Recorded data
○ ○ ○ ○ ○

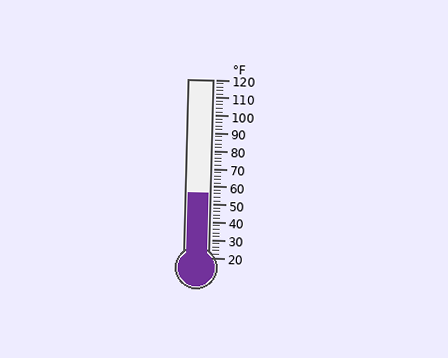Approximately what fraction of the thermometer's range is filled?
The thermometer is filled to approximately 35% of its range.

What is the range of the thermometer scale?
The thermometer scale ranges from 20°F to 120°F.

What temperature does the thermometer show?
The thermometer shows approximately 56°F.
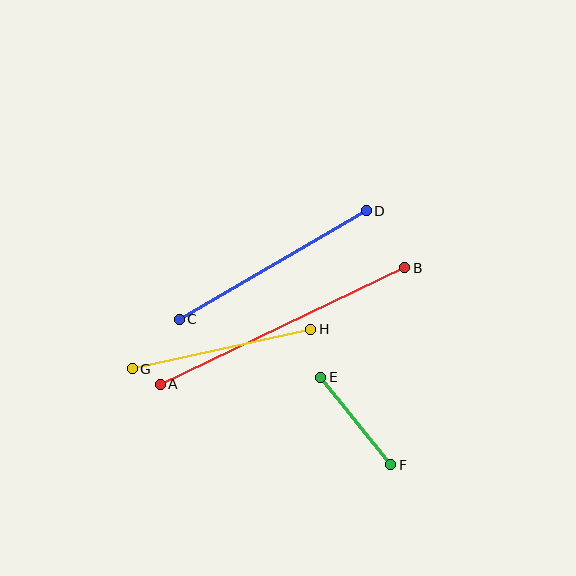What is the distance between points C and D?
The distance is approximately 216 pixels.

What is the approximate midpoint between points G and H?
The midpoint is at approximately (222, 349) pixels.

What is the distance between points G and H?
The distance is approximately 183 pixels.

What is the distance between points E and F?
The distance is approximately 112 pixels.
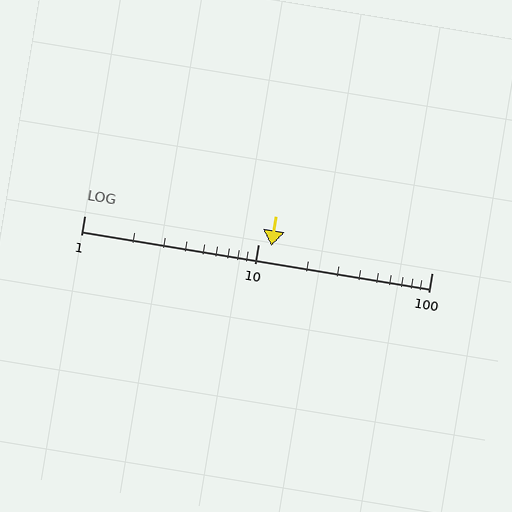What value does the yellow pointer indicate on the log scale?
The pointer indicates approximately 12.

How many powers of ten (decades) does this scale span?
The scale spans 2 decades, from 1 to 100.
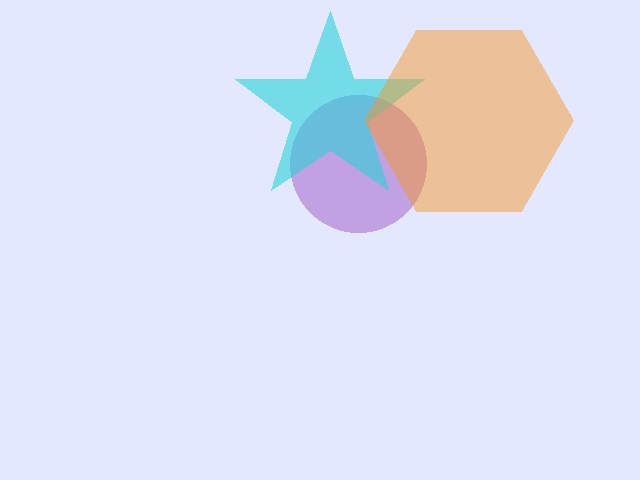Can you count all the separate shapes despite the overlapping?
Yes, there are 3 separate shapes.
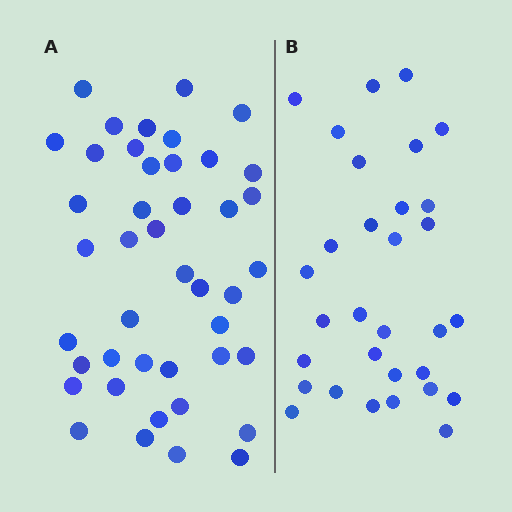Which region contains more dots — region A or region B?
Region A (the left region) has more dots.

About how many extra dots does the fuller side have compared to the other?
Region A has roughly 12 or so more dots than region B.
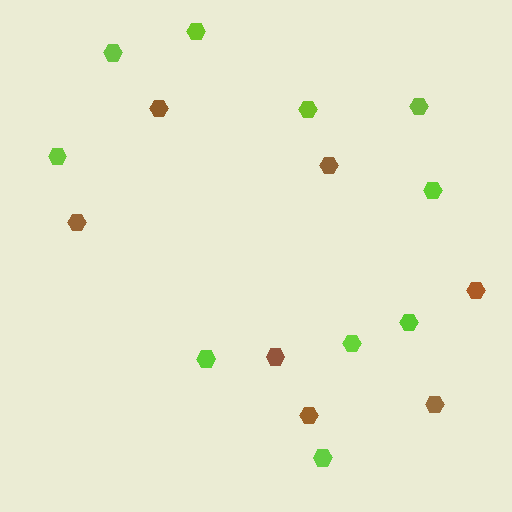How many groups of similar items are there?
There are 2 groups: one group of brown hexagons (7) and one group of lime hexagons (10).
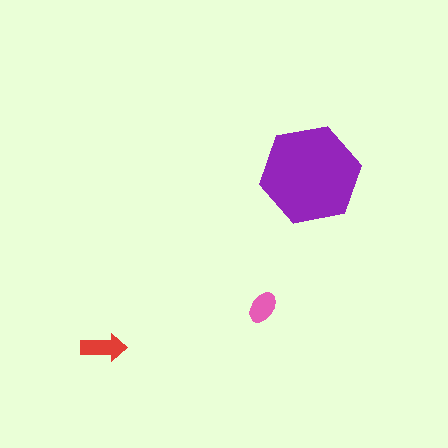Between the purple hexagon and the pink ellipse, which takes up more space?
The purple hexagon.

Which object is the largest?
The purple hexagon.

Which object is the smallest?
The pink ellipse.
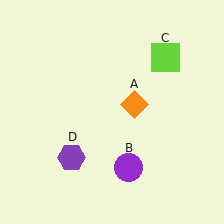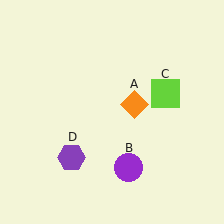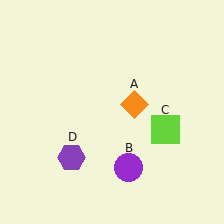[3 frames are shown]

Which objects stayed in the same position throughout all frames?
Orange diamond (object A) and purple circle (object B) and purple hexagon (object D) remained stationary.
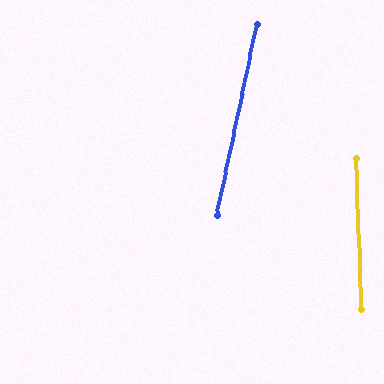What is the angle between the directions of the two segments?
Approximately 14 degrees.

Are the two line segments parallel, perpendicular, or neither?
Neither parallel nor perpendicular — they differ by about 14°.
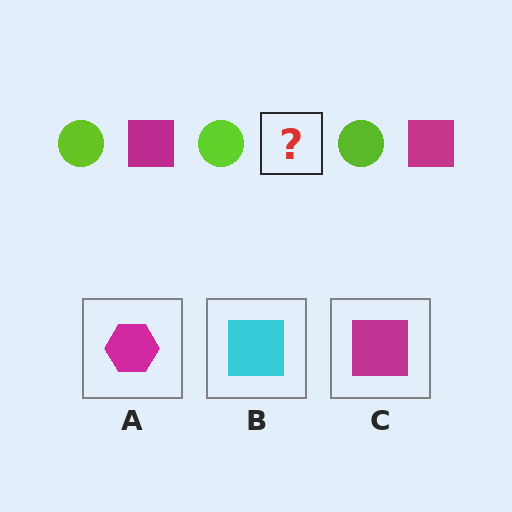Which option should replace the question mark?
Option C.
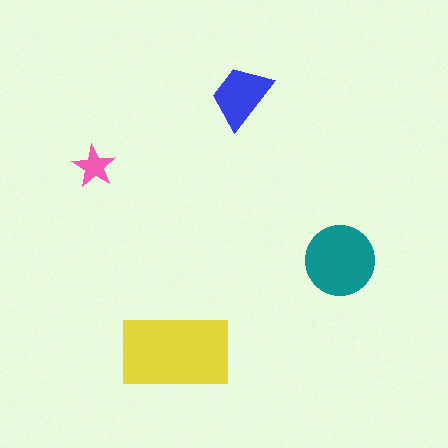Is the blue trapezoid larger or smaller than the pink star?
Larger.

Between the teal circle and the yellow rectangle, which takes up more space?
The yellow rectangle.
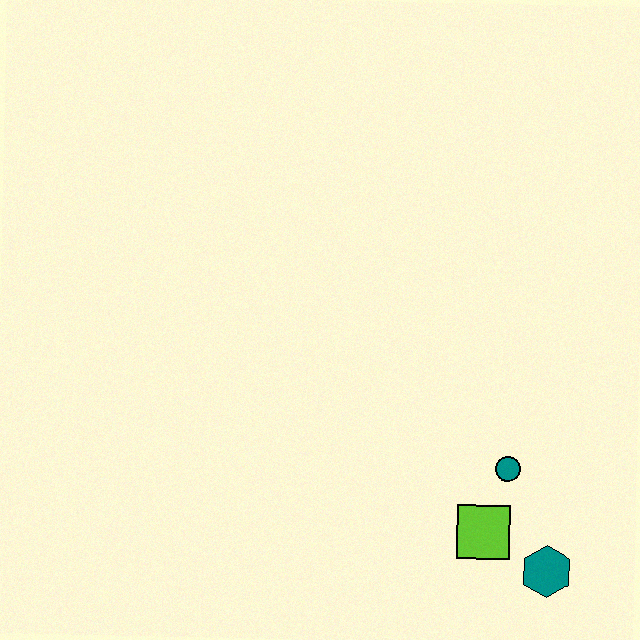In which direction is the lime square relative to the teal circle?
The lime square is below the teal circle.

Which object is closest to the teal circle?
The lime square is closest to the teal circle.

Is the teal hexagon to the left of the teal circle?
No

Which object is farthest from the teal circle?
The teal hexagon is farthest from the teal circle.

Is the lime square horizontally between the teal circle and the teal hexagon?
No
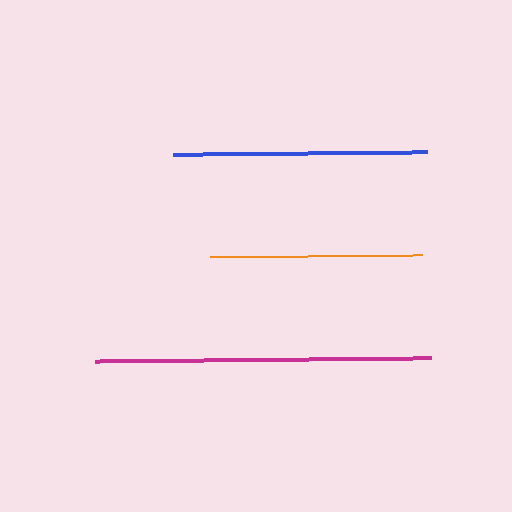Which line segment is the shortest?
The orange line is the shortest at approximately 212 pixels.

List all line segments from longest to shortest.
From longest to shortest: magenta, blue, orange.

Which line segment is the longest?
The magenta line is the longest at approximately 336 pixels.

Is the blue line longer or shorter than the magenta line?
The magenta line is longer than the blue line.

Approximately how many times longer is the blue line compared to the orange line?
The blue line is approximately 1.2 times the length of the orange line.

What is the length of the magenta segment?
The magenta segment is approximately 336 pixels long.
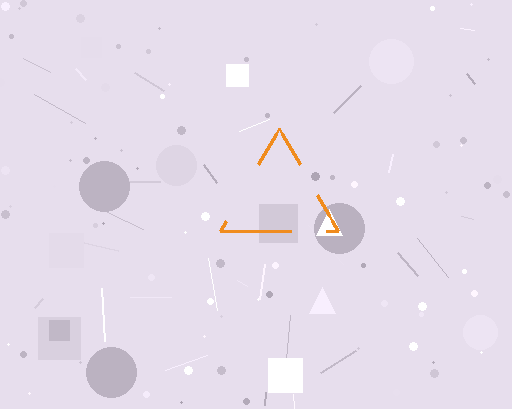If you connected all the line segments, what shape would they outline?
They would outline a triangle.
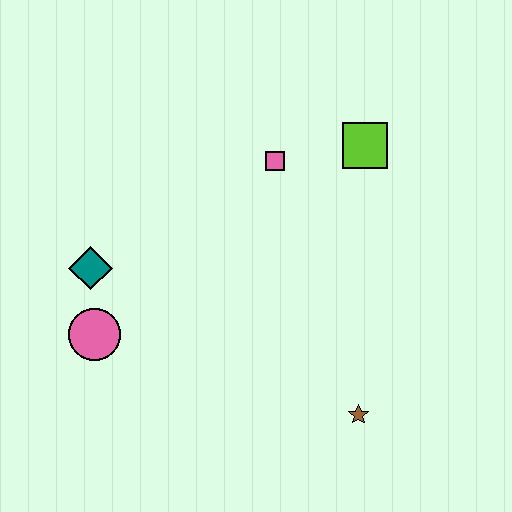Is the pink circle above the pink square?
No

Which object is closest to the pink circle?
The teal diamond is closest to the pink circle.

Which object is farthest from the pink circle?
The lime square is farthest from the pink circle.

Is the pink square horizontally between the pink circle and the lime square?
Yes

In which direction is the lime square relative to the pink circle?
The lime square is to the right of the pink circle.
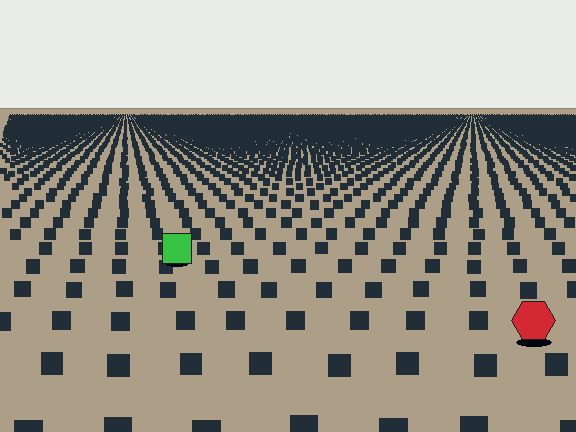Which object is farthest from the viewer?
The green square is farthest from the viewer. It appears smaller and the ground texture around it is denser.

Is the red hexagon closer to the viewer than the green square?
Yes. The red hexagon is closer — you can tell from the texture gradient: the ground texture is coarser near it.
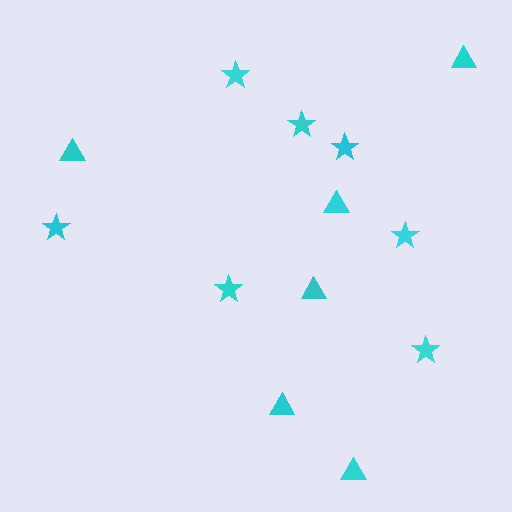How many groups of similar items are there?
There are 2 groups: one group of triangles (6) and one group of stars (7).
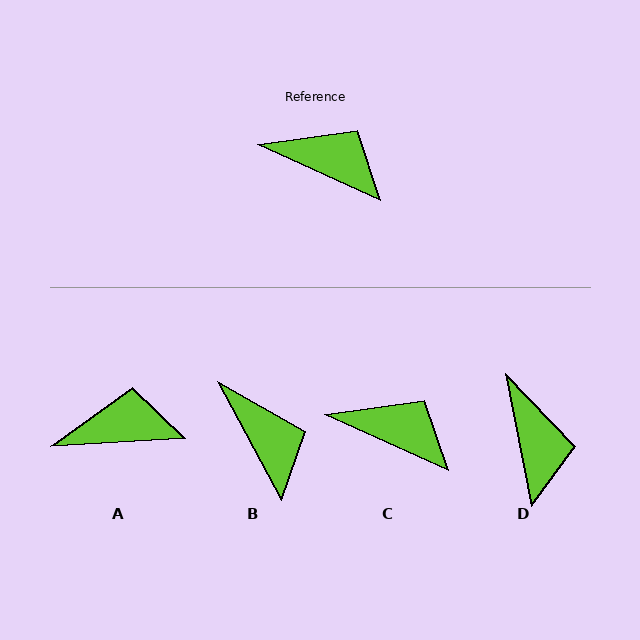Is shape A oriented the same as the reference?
No, it is off by about 28 degrees.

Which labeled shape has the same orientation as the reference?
C.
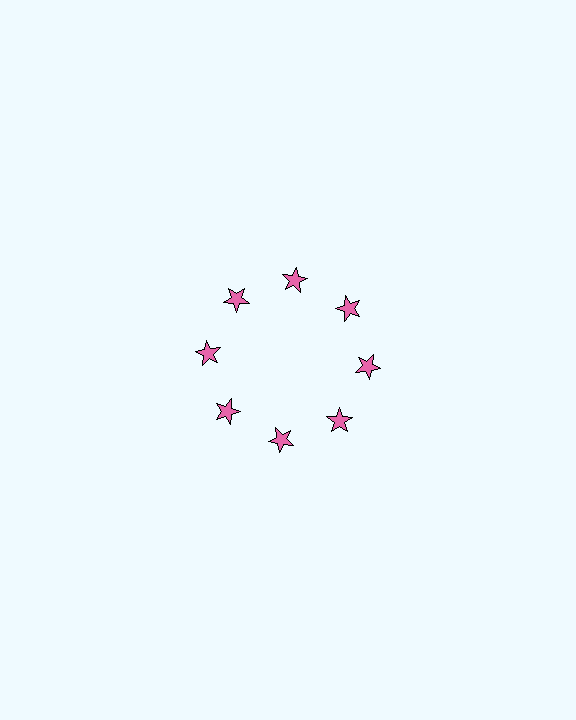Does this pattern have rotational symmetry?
Yes, this pattern has 8-fold rotational symmetry. It looks the same after rotating 45 degrees around the center.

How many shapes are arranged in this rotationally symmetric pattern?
There are 8 shapes, arranged in 8 groups of 1.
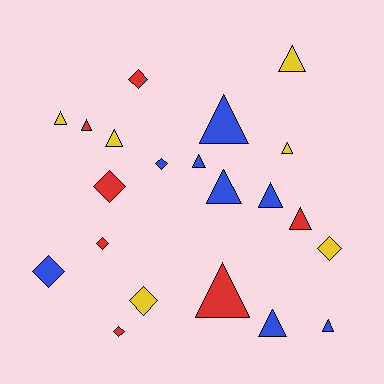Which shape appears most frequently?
Triangle, with 13 objects.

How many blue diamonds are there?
There are 2 blue diamonds.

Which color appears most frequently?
Blue, with 8 objects.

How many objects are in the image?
There are 21 objects.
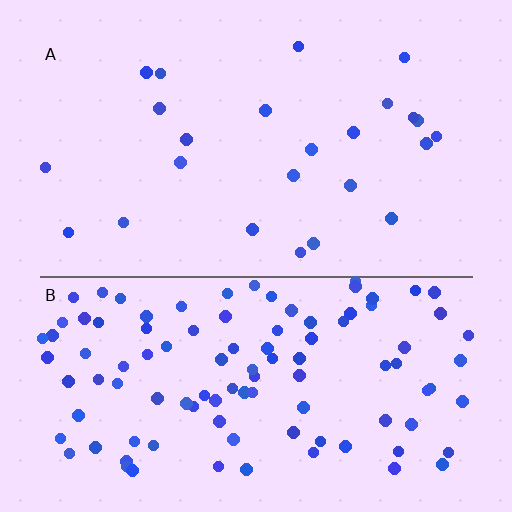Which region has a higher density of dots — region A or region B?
B (the bottom).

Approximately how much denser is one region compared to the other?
Approximately 4.3× — region B over region A.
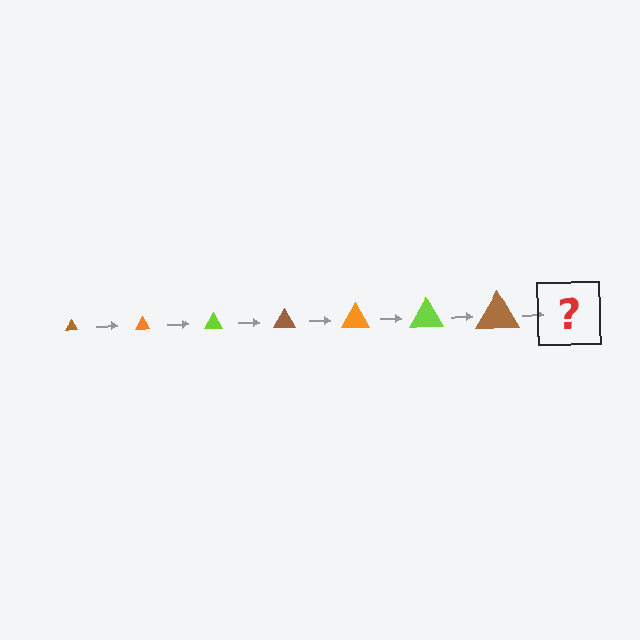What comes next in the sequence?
The next element should be an orange triangle, larger than the previous one.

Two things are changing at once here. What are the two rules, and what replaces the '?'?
The two rules are that the triangle grows larger each step and the color cycles through brown, orange, and lime. The '?' should be an orange triangle, larger than the previous one.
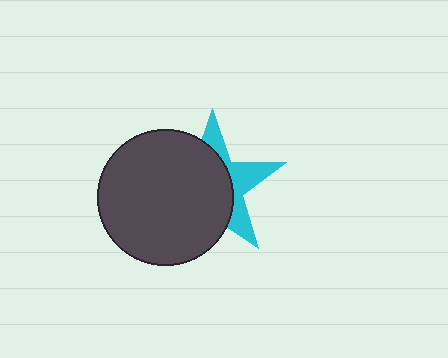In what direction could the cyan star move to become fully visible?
The cyan star could move right. That would shift it out from behind the dark gray circle entirely.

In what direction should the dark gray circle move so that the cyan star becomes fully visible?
The dark gray circle should move left. That is the shortest direction to clear the overlap and leave the cyan star fully visible.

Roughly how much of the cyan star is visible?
A small part of it is visible (roughly 36%).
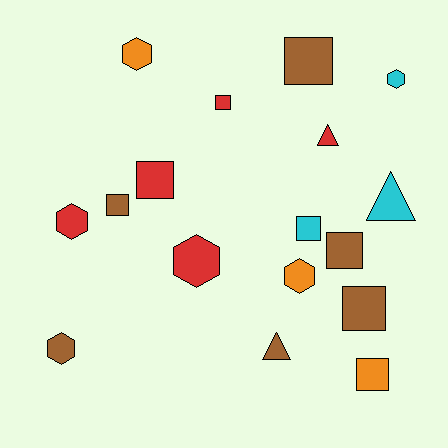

○ ○ ○ ○ ○

## Problem statement:
Return each line exactly as written. Any picture gets left out.

## The solution:
Approximately what fraction of the thermometer's range is filled?
The thermometer is filled to approximately 35% of its range.

What is the range of the thermometer scale?
The thermometer scale ranges from 20°F to 120°F.

What temperature does the thermometer show?
The thermometer shows approximately 56°F.
What is the distance between points C and D?
The distance is approximately 216 pixels.

What is the approximate midpoint between points G and H?
The midpoint is at approximately (222, 349) pixels.

What is the distance between points G and H?
The distance is approximately 183 pixels.

What is the distance between points E and F?
The distance is approximately 112 pixels.
What value does the yellow pointer indicate on the log scale?
The pointer indicates approximately 12.

How many powers of ten (decades) does this scale span?
The scale spans 2 decades, from 1 to 100.
Can you count all the separate shapes despite the overlapping?
Yes, there are 3 separate shapes.
Which region contains more dots — region A or region B?
Region A (the left region) has more dots.

About how many extra dots does the fuller side have compared to the other?
Region A has roughly 12 or so more dots than region B.
How many groups of similar items are there?
There are 2 groups: one group of brown hexagons (7) and one group of lime hexagons (10).
Between the purple hexagon and the pink ellipse, which takes up more space?
The purple hexagon.

Which object is the largest?
The purple hexagon.

Which object is the smallest?
The pink ellipse.
[3 frames are shown]

Which objects stayed in the same position throughout all frames?
Orange diamond (object A) and purple circle (object B) and purple hexagon (object D) remained stationary.
What is the angle between the directions of the two segments?
Approximately 14 degrees.

Are the two line segments parallel, perpendicular, or neither?
Neither parallel nor perpendicular — they differ by about 14°.
Which option should replace the question mark?
Option C.
Is the blue trapezoid larger or smaller than the pink star?
Larger.

Between the teal circle and the yellow rectangle, which takes up more space?
The yellow rectangle.
In which direction is the lime square relative to the teal circle?
The lime square is below the teal circle.

Which object is closest to the teal circle?
The lime square is closest to the teal circle.

Is the teal hexagon to the left of the teal circle?
No

Which object is farthest from the teal circle?
The teal hexagon is farthest from the teal circle.

Is the lime square horizontally between the teal circle and the teal hexagon?
No
Which line segment is the shortest?
The orange line is the shortest at approximately 212 pixels.

List all line segments from longest to shortest.
From longest to shortest: magenta, blue, orange.

Which line segment is the longest?
The magenta line is the longest at approximately 336 pixels.

Is the blue line longer or shorter than the magenta line?
The magenta line is longer than the blue line.

Approximately how many times longer is the blue line compared to the orange line?
The blue line is approximately 1.2 times the length of the orange line.

What is the length of the magenta segment?
The magenta segment is approximately 336 pixels long.
If you connected all the line segments, what shape would they outline?
They would outline a triangle.
Is the pink circle above the pink square?
No

Which object is closest to the pink circle?
The teal diamond is closest to the pink circle.

Which object is farthest from the pink circle?
The lime square is farthest from the pink circle.

Is the pink square horizontally between the pink circle and the lime square?
Yes

In which direction is the lime square relative to the pink circle?
The lime square is to the right of the pink circle.
Which object is farthest from the viewer?
The green square is farthest from the viewer. It appears smaller and the ground texture around it is denser.

Is the red hexagon closer to the viewer than the green square?
Yes. The red hexagon is closer — you can tell from the texture gradient: the ground texture is coarser near it.
How many groups of similar items are there?
There are 2 groups: one group of triangles (6) and one group of stars (7).
Is shape A oriented the same as the reference?
No, it is off by about 28 degrees.

Which labeled shape has the same orientation as the reference?
C.
Does this pattern have rotational symmetry?
Yes, this pattern has 8-fold rotational symmetry. It looks the same after rotating 45 degrees around the center.

How many shapes are arranged in this rotationally symmetric pattern?
There are 8 shapes, arranged in 8 groups of 1.
Which shape appears most frequently?
Triangle, with 13 objects.

How many blue diamonds are there?
There are 2 blue diamonds.

Which color appears most frequently?
Blue, with 8 objects.

How many objects are in the image?
There are 21 objects.
Which region has a higher density of dots — region A or region B?
B (the bottom).

Approximately how much denser is one region compared to the other?
Approximately 4.3× — region B over region A.
What comes next in the sequence?
The next element should be an orange triangle, larger than the previous one.

Two things are changing at once here. What are the two rules, and what replaces the '?'?
The two rules are that the triangle grows larger each step and the color cycles through brown, orange, and lime. The '?' should be an orange triangle, larger than the previous one.
In what direction could the cyan star move to become fully visible?
The cyan star could move right. That would shift it out from behind the dark gray circle entirely.

In what direction should the dark gray circle move so that the cyan star becomes fully visible?
The dark gray circle should move left. That is the shortest direction to clear the overlap and leave the cyan star fully visible.

Roughly how much of the cyan star is visible?
A small part of it is visible (roughly 36%).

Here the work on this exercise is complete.